### Given information
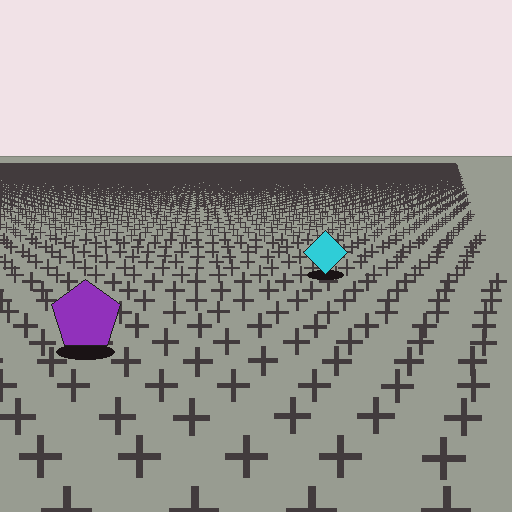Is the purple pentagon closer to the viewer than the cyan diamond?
Yes. The purple pentagon is closer — you can tell from the texture gradient: the ground texture is coarser near it.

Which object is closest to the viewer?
The purple pentagon is closest. The texture marks near it are larger and more spread out.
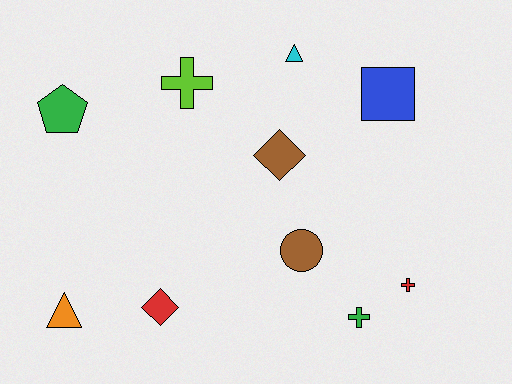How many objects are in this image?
There are 10 objects.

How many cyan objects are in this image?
There is 1 cyan object.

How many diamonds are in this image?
There are 2 diamonds.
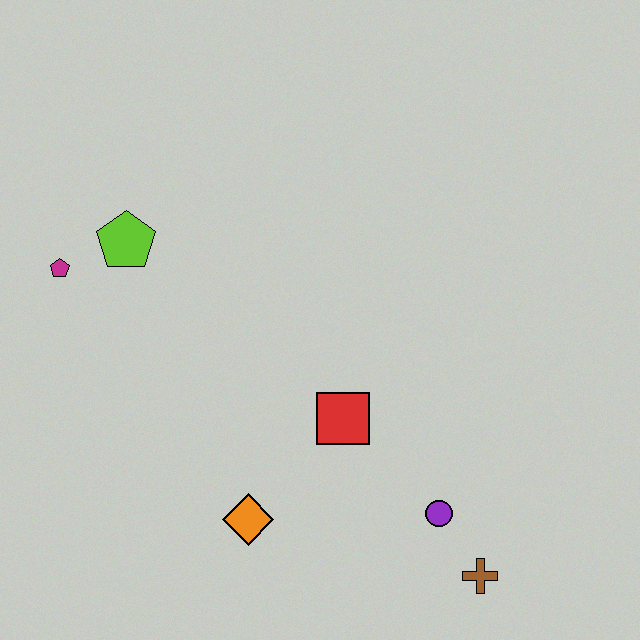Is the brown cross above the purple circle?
No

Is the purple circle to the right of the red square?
Yes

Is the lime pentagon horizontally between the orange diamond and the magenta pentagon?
Yes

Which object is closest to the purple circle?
The brown cross is closest to the purple circle.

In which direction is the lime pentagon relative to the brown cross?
The lime pentagon is to the left of the brown cross.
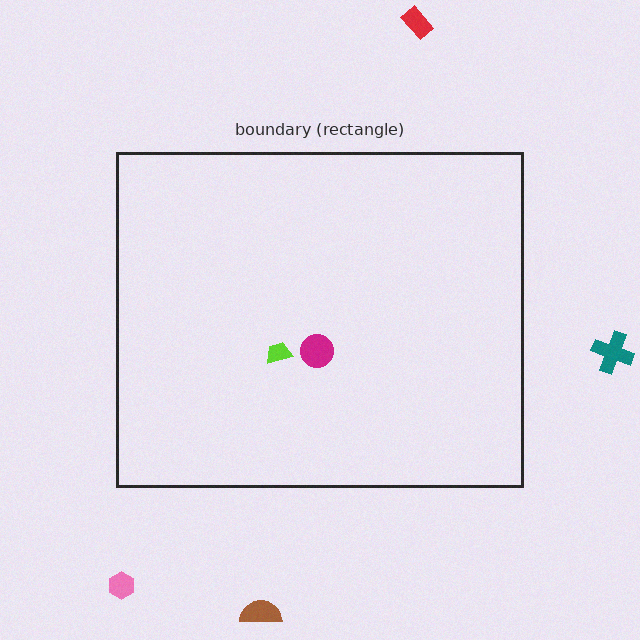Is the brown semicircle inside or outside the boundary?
Outside.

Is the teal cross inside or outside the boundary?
Outside.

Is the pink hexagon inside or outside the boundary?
Outside.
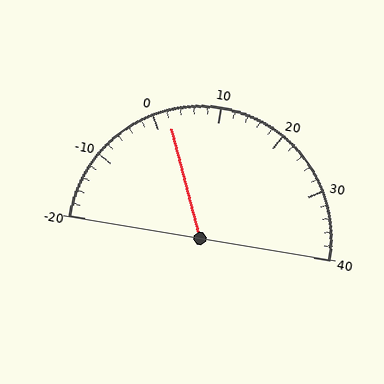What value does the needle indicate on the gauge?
The needle indicates approximately 2.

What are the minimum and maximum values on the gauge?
The gauge ranges from -20 to 40.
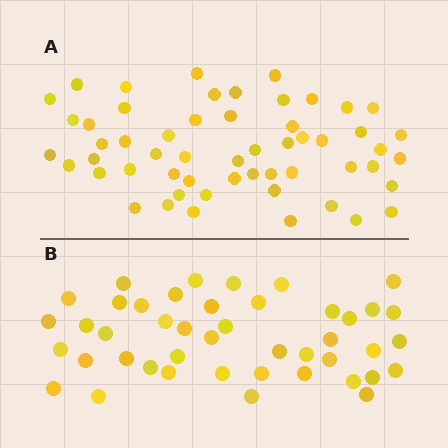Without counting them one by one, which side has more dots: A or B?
Region A (the top region) has more dots.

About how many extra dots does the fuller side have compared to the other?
Region A has roughly 12 or so more dots than region B.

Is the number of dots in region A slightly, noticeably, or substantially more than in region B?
Region A has noticeably more, but not dramatically so. The ratio is roughly 1.2 to 1.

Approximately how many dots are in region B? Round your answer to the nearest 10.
About 40 dots. (The exact count is 44, which rounds to 40.)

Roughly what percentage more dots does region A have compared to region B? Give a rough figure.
About 25% more.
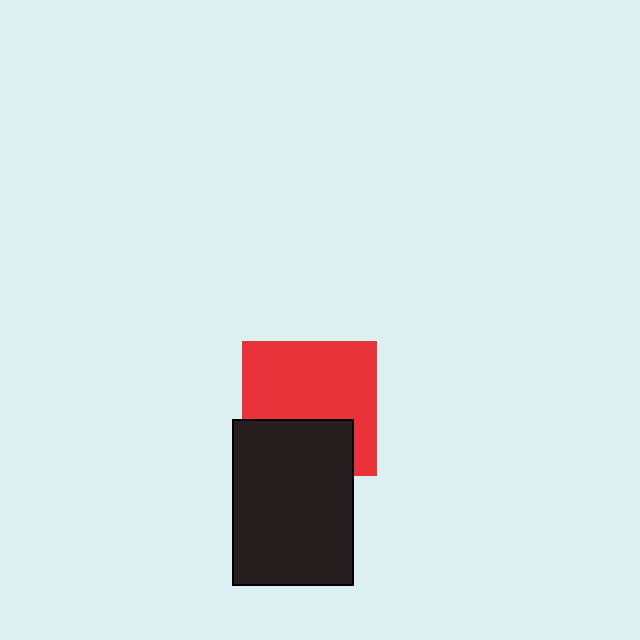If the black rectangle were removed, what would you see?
You would see the complete red square.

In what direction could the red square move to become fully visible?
The red square could move up. That would shift it out from behind the black rectangle entirely.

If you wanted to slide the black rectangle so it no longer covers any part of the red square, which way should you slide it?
Slide it down — that is the most direct way to separate the two shapes.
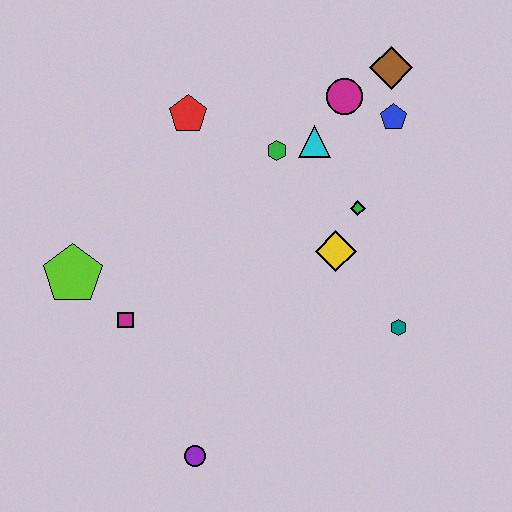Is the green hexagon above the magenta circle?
No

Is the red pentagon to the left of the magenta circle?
Yes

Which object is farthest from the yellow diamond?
The lime pentagon is farthest from the yellow diamond.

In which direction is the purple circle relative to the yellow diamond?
The purple circle is below the yellow diamond.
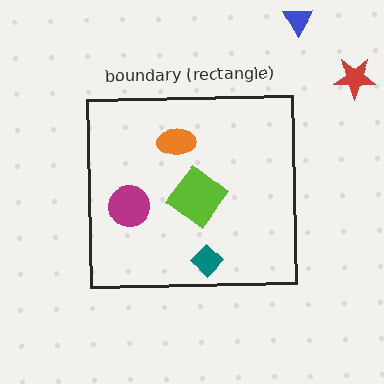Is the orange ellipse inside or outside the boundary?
Inside.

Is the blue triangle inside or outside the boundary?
Outside.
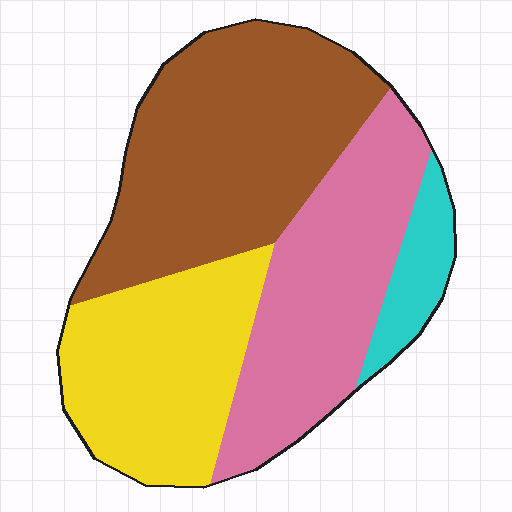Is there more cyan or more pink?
Pink.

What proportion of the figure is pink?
Pink covers 29% of the figure.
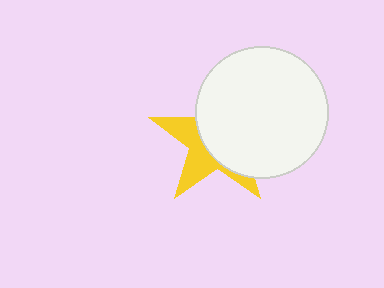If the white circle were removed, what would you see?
You would see the complete yellow star.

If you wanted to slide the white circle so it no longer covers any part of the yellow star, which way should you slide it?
Slide it right — that is the most direct way to separate the two shapes.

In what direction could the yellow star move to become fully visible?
The yellow star could move left. That would shift it out from behind the white circle entirely.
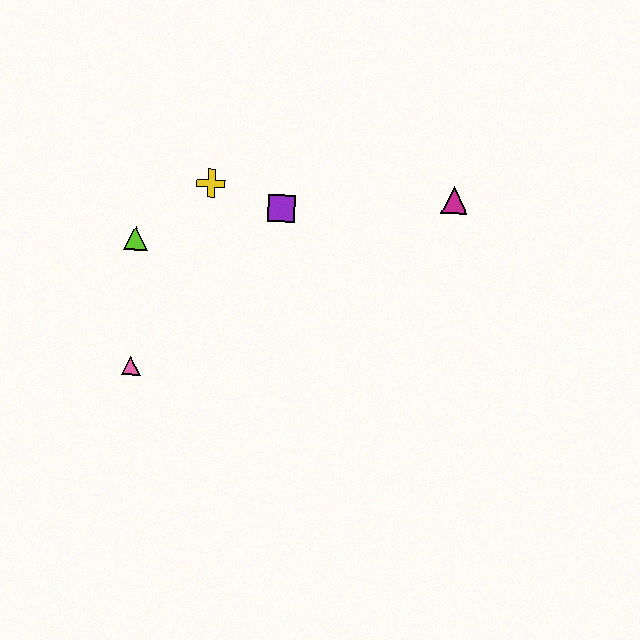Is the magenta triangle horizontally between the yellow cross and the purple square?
No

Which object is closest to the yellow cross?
The purple square is closest to the yellow cross.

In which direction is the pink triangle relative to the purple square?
The pink triangle is below the purple square.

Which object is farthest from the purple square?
The pink triangle is farthest from the purple square.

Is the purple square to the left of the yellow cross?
No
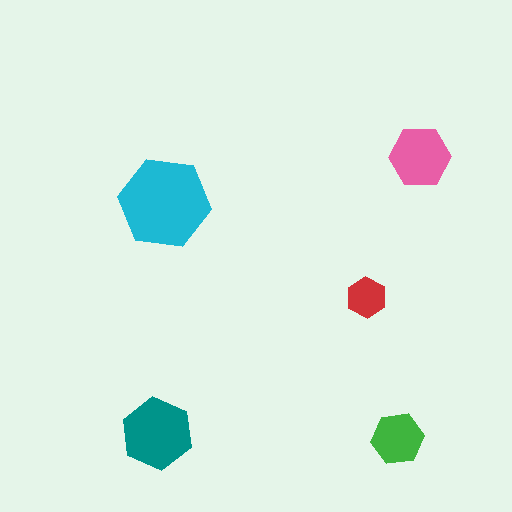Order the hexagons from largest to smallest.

### What you are asked to do
Quote each line of the listing exactly, but leave the pictures out.

### Correct response
Is the purple pentagon closer to the viewer than the cyan diamond?
Yes. The purple pentagon is closer — you can tell from the texture gradient: the ground texture is coarser near it.

Which object is closest to the viewer?
The purple pentagon is closest. The texture marks near it are larger and more spread out.
How many objects are in this image?
There are 10 objects.

How many cyan objects are in this image?
There is 1 cyan object.

How many diamonds are in this image?
There are 2 diamonds.
Is the brown cross above the purple circle?
No

Is the purple circle to the right of the red square?
Yes

Is the lime pentagon horizontally between the orange diamond and the magenta pentagon?
Yes

Which object is closest to the purple circle?
The brown cross is closest to the purple circle.

In which direction is the lime pentagon relative to the brown cross?
The lime pentagon is to the left of the brown cross.
Is the brown semicircle inside or outside the boundary?
Outside.

Is the teal cross inside or outside the boundary?
Outside.

Is the pink hexagon inside or outside the boundary?
Outside.
What value does the needle indicate on the gauge?
The needle indicates approximately 2.

What are the minimum and maximum values on the gauge?
The gauge ranges from -20 to 40.
Without counting them one by one, which side has more dots: A or B?
Region A (the top region) has more dots.

About how many extra dots does the fuller side have compared to the other?
Region A has roughly 12 or so more dots than region B.

Is the number of dots in region A slightly, noticeably, or substantially more than in region B?
Region A has noticeably more, but not dramatically so. The ratio is roughly 1.2 to 1.

Approximately how many dots are in region B? Round your answer to the nearest 10.
About 40 dots. (The exact count is 44, which rounds to 40.)

Roughly what percentage more dots does region A have compared to region B? Give a rough figure.
About 25% more.
If the black rectangle were removed, what would you see?
You would see the complete red square.

In what direction could the red square move to become fully visible?
The red square could move up. That would shift it out from behind the black rectangle entirely.

If you wanted to slide the black rectangle so it no longer covers any part of the red square, which way should you slide it?
Slide it down — that is the most direct way to separate the two shapes.
Is the green hexagon above the magenta circle?
No

Is the red pentagon to the left of the magenta circle?
Yes

Which object is farthest from the yellow diamond?
The lime pentagon is farthest from the yellow diamond.

In which direction is the purple circle relative to the yellow diamond?
The purple circle is below the yellow diamond.
Is the orange ellipse inside or outside the boundary?
Inside.

Is the blue triangle inside or outside the boundary?
Outside.
Is there more cyan or more pink?
Pink.

What proportion of the figure is pink?
Pink covers 29% of the figure.
If the white circle were removed, what would you see?
You would see the complete yellow star.

If you wanted to slide the white circle so it no longer covers any part of the yellow star, which way should you slide it?
Slide it right — that is the most direct way to separate the two shapes.

In what direction could the yellow star move to become fully visible?
The yellow star could move left. That would shift it out from behind the white circle entirely.
Is the magenta triangle horizontally between the yellow cross and the purple square?
No

Which object is closest to the yellow cross?
The purple square is closest to the yellow cross.

In which direction is the pink triangle relative to the purple square?
The pink triangle is below the purple square.

Which object is farthest from the purple square?
The pink triangle is farthest from the purple square.

Is the purple square to the left of the yellow cross?
No
Order the hexagons from largest to smallest.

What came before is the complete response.